◆ Goal ◆
Restate the material word for word and leave out anything that is a picture.

◆ Supplied data ◆
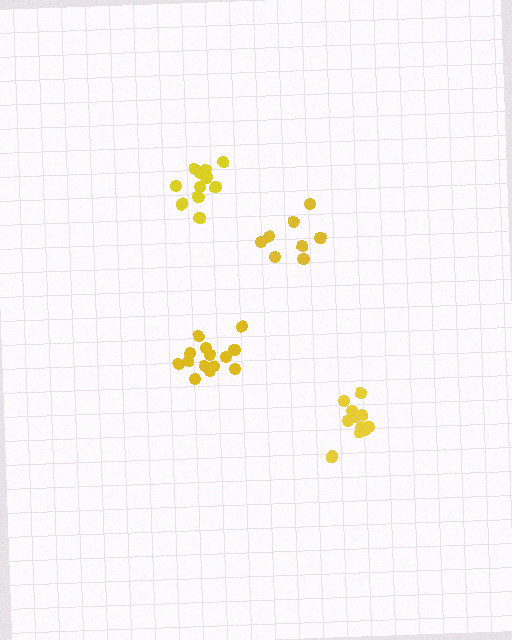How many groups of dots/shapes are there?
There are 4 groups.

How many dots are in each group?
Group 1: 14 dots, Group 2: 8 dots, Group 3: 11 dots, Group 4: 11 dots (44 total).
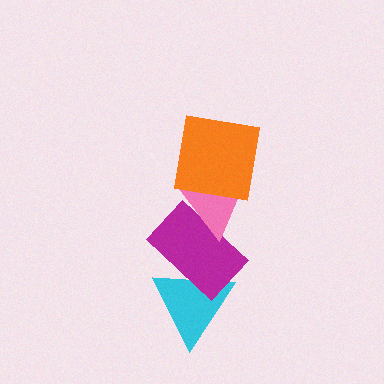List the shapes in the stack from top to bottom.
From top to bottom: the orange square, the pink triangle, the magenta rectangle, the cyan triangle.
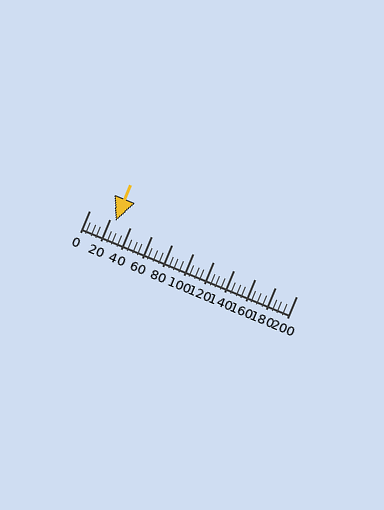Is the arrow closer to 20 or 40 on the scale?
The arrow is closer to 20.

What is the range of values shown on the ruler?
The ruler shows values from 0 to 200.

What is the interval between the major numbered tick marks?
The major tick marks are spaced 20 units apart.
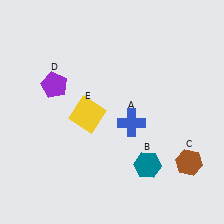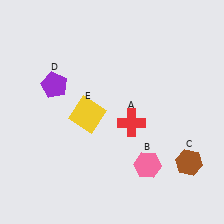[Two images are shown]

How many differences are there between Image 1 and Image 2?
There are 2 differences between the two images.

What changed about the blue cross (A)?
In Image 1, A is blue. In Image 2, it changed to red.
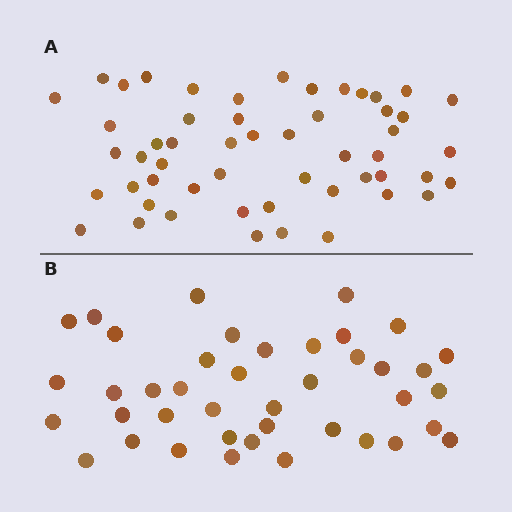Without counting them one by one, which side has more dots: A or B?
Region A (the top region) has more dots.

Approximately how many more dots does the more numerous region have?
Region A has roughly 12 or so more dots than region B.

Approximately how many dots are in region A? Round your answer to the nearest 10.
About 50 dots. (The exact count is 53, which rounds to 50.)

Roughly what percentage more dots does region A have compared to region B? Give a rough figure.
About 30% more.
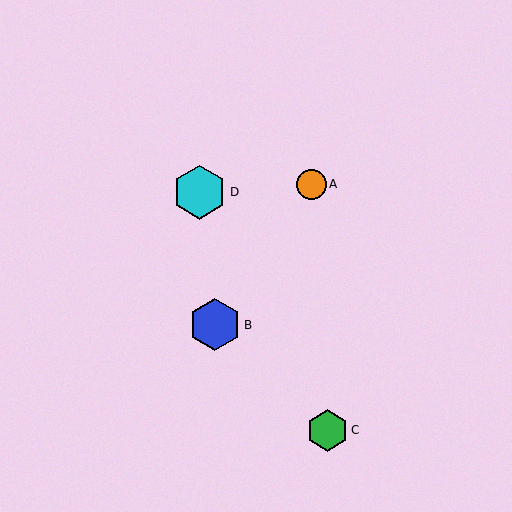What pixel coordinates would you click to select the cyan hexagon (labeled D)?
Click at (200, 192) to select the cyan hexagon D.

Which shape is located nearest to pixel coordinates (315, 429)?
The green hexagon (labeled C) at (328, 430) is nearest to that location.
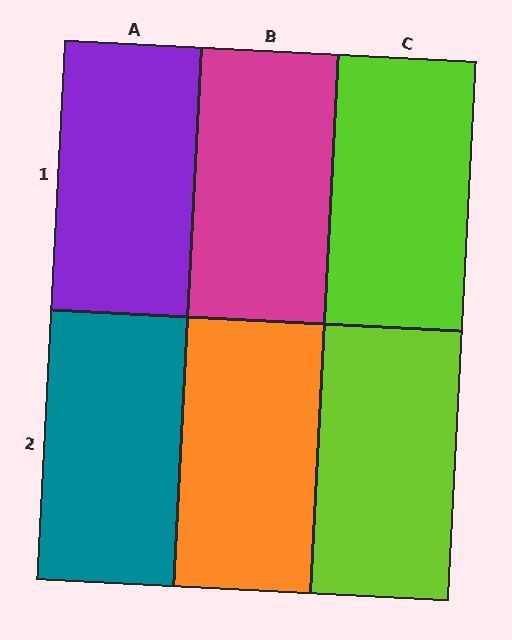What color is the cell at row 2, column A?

◆ Answer to this exercise ◆
How many groups of dots/shapes are there?
There are 4 groups.

How many dots are in each group?
Group 1: 14 dots, Group 2: 8 dots, Group 3: 11 dots, Group 4: 11 dots (44 total).
List the shapes in the stack from top to bottom.
From top to bottom: the orange square, the pink triangle, the magenta rectangle, the cyan triangle.
Is the arrow closer to 20 or 40 on the scale?
The arrow is closer to 20.

What is the range of values shown on the ruler?
The ruler shows values from 0 to 200.

What is the interval between the major numbered tick marks?
The major tick marks are spaced 20 units apart.
[Two images are shown]

How many differences are there between Image 1 and Image 2?
There are 2 differences between the two images.

What changed about the blue cross (A)?
In Image 1, A is blue. In Image 2, it changed to red.
Without counting them one by one, which side has more dots: A or B?
Region A (the top region) has more dots.

Approximately how many more dots does the more numerous region have?
Region A has roughly 12 or so more dots than region B.

Approximately how many dots are in region A? Round your answer to the nearest 10.
About 50 dots. (The exact count is 53, which rounds to 50.)

Roughly what percentage more dots does region A have compared to region B? Give a rough figure.
About 30% more.
What pixel coordinates would you click to select the cyan hexagon (labeled D)?
Click at (200, 192) to select the cyan hexagon D.

Which shape is located nearest to pixel coordinates (315, 429)?
The green hexagon (labeled C) at (328, 430) is nearest to that location.
What color is the cell at row 2, column A?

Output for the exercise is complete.